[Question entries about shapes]
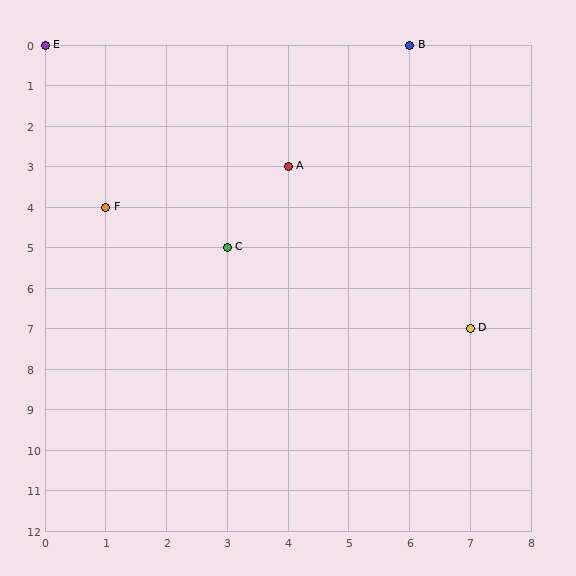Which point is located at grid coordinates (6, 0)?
Point B is at (6, 0).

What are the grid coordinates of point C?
Point C is at grid coordinates (3, 5).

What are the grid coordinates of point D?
Point D is at grid coordinates (7, 7).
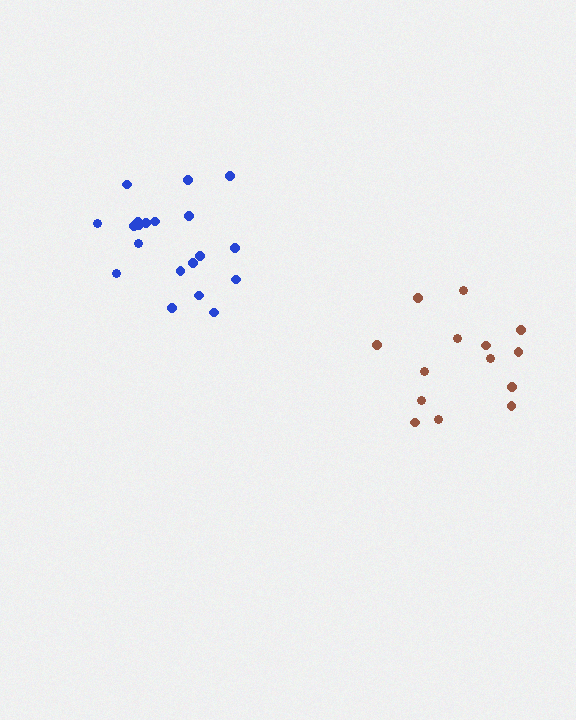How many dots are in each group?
Group 1: 14 dots, Group 2: 20 dots (34 total).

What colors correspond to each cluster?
The clusters are colored: brown, blue.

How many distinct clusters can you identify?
There are 2 distinct clusters.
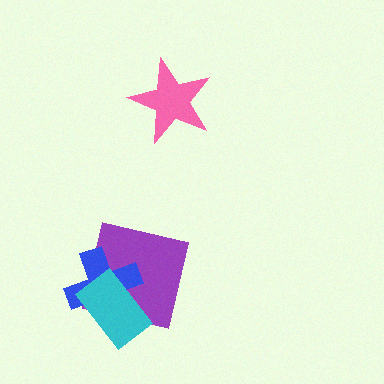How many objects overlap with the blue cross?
2 objects overlap with the blue cross.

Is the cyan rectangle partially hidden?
No, no other shape covers it.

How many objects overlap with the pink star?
0 objects overlap with the pink star.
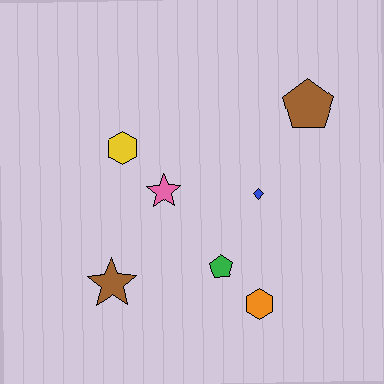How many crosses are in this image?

_WHAT IS BEING ASKED_
Images should not appear in the copy; retype the listing above exactly.

_WRITTEN RESPONSE_
Which point is located at grid coordinates (6, 0)?
Point B is at (6, 0).

What are the grid coordinates of point C?
Point C is at grid coordinates (3, 5).

What are the grid coordinates of point D?
Point D is at grid coordinates (7, 7).
How many dots are in each group?
Group 1: 14 dots, Group 2: 20 dots (34 total).

What colors correspond to each cluster?
The clusters are colored: brown, blue.

How many distinct clusters can you identify?
There are 2 distinct clusters.
How many objects overlap with the blue cross?
2 objects overlap with the blue cross.

Is the cyan rectangle partially hidden?
No, no other shape covers it.

How many objects overlap with the pink star?
0 objects overlap with the pink star.
How many crosses are in this image?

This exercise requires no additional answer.